**Stated problem**
Take the lines from the one with "Is the arrow" through the one with "What is the range", both ends kept, and reproduce them exactly without the pictures.

**Extracted records**
****************

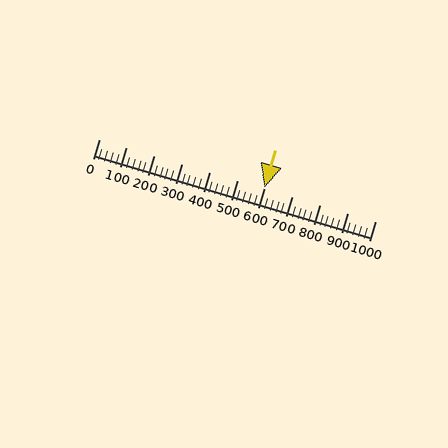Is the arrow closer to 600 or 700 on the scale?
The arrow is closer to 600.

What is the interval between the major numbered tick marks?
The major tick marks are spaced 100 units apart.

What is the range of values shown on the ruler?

****************

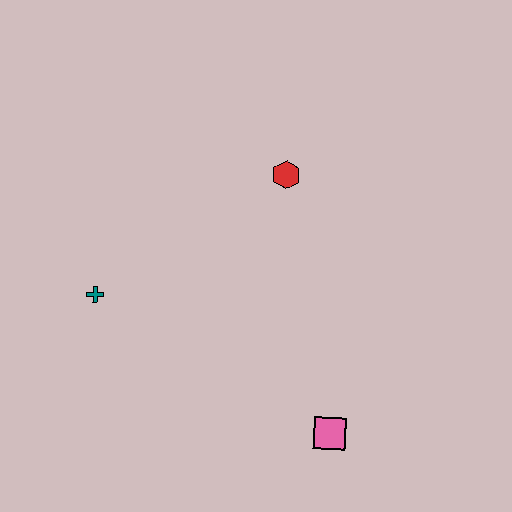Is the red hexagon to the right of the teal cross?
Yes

****************

**Solved exercise**
Is the arrow closer to 600 or 700 on the scale?
The arrow is closer to 600.

What is the interval between the major numbered tick marks?
The major tick marks are spaced 100 units apart.

What is the range of values shown on the ruler?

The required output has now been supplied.